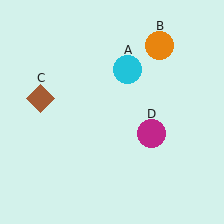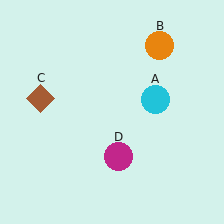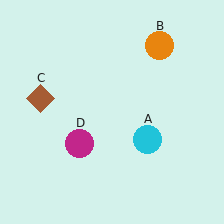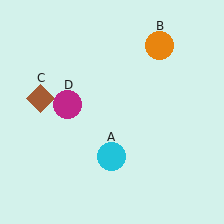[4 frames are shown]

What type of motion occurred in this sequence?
The cyan circle (object A), magenta circle (object D) rotated clockwise around the center of the scene.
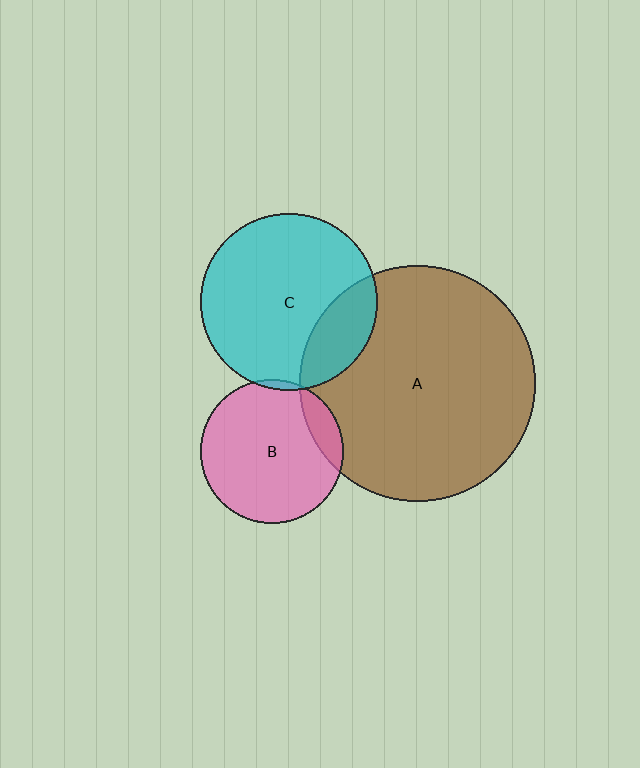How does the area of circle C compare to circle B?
Approximately 1.5 times.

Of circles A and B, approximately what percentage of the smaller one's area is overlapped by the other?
Approximately 10%.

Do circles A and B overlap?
Yes.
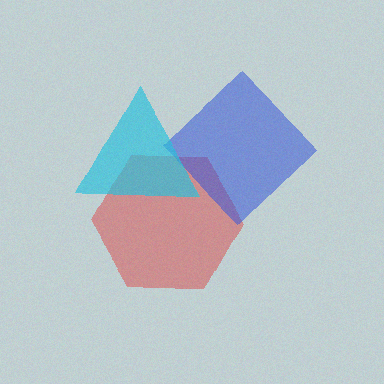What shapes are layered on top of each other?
The layered shapes are: a red hexagon, a blue diamond, a cyan triangle.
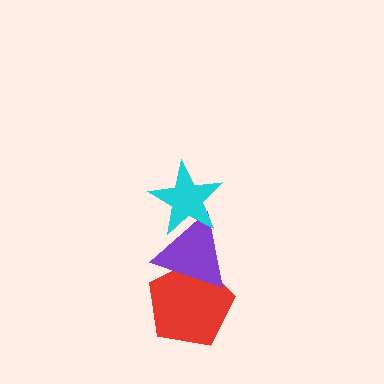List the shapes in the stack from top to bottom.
From top to bottom: the cyan star, the purple triangle, the red pentagon.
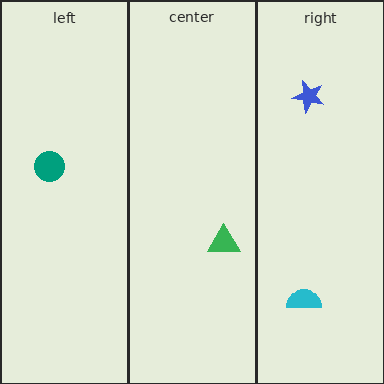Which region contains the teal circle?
The left region.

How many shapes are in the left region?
1.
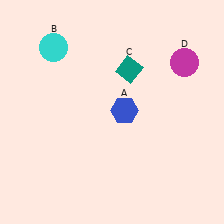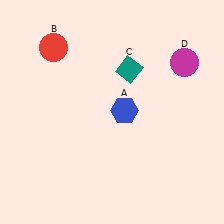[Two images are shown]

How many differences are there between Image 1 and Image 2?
There is 1 difference between the two images.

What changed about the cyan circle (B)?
In Image 1, B is cyan. In Image 2, it changed to red.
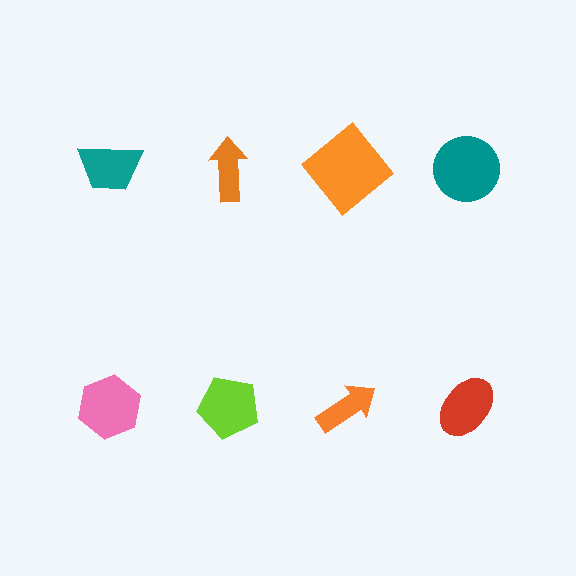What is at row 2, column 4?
A red ellipse.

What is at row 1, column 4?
A teal circle.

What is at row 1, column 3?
An orange diamond.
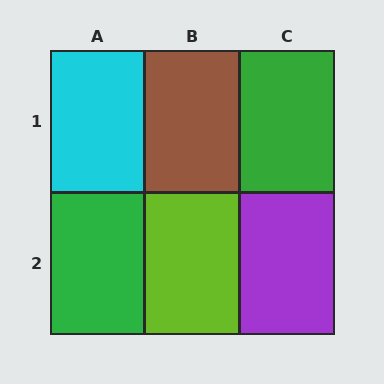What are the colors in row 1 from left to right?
Cyan, brown, green.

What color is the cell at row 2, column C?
Purple.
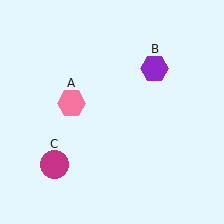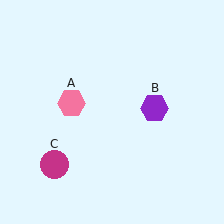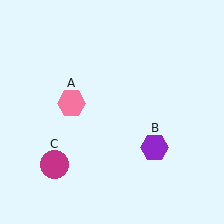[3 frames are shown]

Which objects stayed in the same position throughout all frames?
Pink hexagon (object A) and magenta circle (object C) remained stationary.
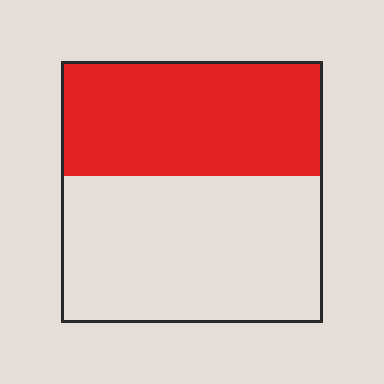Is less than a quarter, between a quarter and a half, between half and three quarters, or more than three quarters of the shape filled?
Between a quarter and a half.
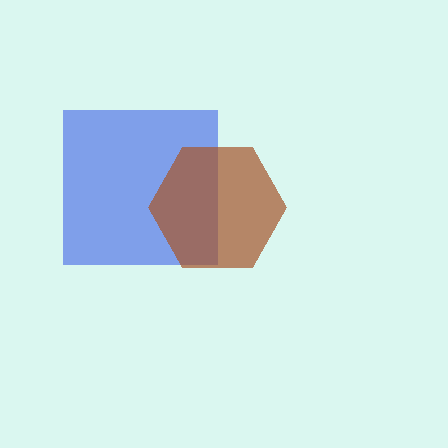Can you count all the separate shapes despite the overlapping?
Yes, there are 2 separate shapes.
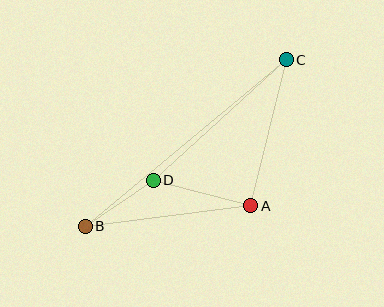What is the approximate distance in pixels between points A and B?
The distance between A and B is approximately 167 pixels.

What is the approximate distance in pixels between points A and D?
The distance between A and D is approximately 101 pixels.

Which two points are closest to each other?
Points B and D are closest to each other.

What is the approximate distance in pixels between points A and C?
The distance between A and C is approximately 150 pixels.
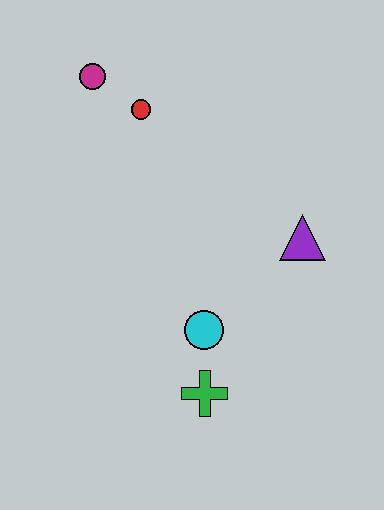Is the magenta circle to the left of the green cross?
Yes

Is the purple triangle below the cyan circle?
No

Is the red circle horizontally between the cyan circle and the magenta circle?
Yes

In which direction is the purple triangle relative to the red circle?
The purple triangle is to the right of the red circle.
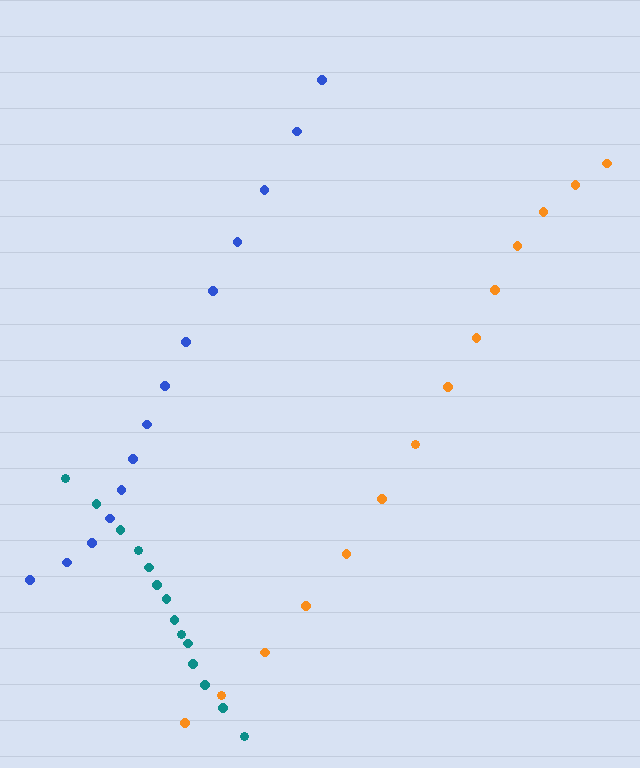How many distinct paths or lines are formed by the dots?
There are 3 distinct paths.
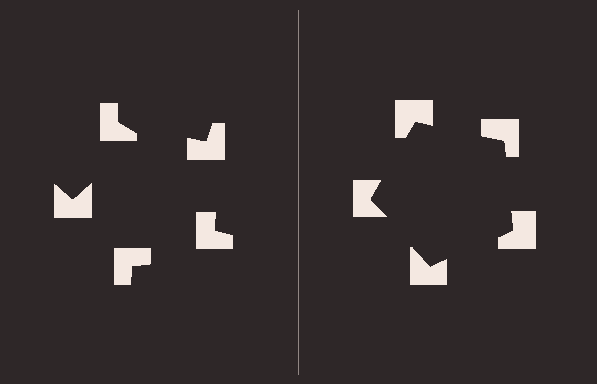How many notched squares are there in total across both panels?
10 — 5 on each side.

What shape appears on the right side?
An illusory pentagon.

▸ PROBLEM DESCRIPTION
Output every entry word for word, but omit the pictures.

▸ RESPONSE TO THIS EXERCISE
[4 frames are shown]

What type of motion occurred in this sequence?
The cyan circle (object A), magenta circle (object D) rotated clockwise around the center of the scene.
How does the area of circle C compare to circle B?
Approximately 1.5 times.

Of circles A and B, approximately what percentage of the smaller one's area is overlapped by the other?
Approximately 10%.

Do circles A and B overlap?
Yes.
What shapes are layered on top of each other?
The layered shapes are: a red hexagon, a blue diamond, a cyan triangle.
List the shapes in the stack from top to bottom.
From top to bottom: the cyan star, the purple triangle, the red pentagon.
Which region contains the teal circle?
The left region.

How many shapes are in the left region?
1.
[Two images are shown]

How many differences are there between Image 1 and Image 2?
There is 1 difference between the two images.

What changed about the cyan circle (B)?
In Image 1, B is cyan. In Image 2, it changed to red.
What is at row 2, column 4?
A red ellipse.

What is at row 1, column 4?
A teal circle.

What is at row 1, column 3?
An orange diamond.
What are the colors in row 1 from left to right?
Cyan, brown, green.

What color is the cell at row 2, column C?
Purple.
[3 frames are shown]

Which objects stayed in the same position throughout all frames?
Pink hexagon (object A) and magenta circle (object C) remained stationary.
Is less than a quarter, between a quarter and a half, between half and three quarters, or more than three quarters of the shape filled?
Between a quarter and a half.
Can you count all the separate shapes despite the overlapping?
Yes, there are 2 separate shapes.
What is the approximate distance in pixels between points A and B?
The distance between A and B is approximately 167 pixels.

What is the approximate distance in pixels between points A and D?
The distance between A and D is approximately 101 pixels.

Which two points are closest to each other?
Points B and D are closest to each other.

What is the approximate distance in pixels between points A and C?
The distance between A and C is approximately 150 pixels.
Is the magenta circle to the left of the green cross?
Yes

Is the purple triangle below the cyan circle?
No

Is the red circle horizontally between the cyan circle and the magenta circle?
Yes

In which direction is the purple triangle relative to the red circle?
The purple triangle is to the right of the red circle.
How many distinct paths or lines are formed by the dots?
There are 3 distinct paths.
How many notched squares are there in total across both panels?
10 — 5 on each side.

What shape appears on the right side?
An illusory pentagon.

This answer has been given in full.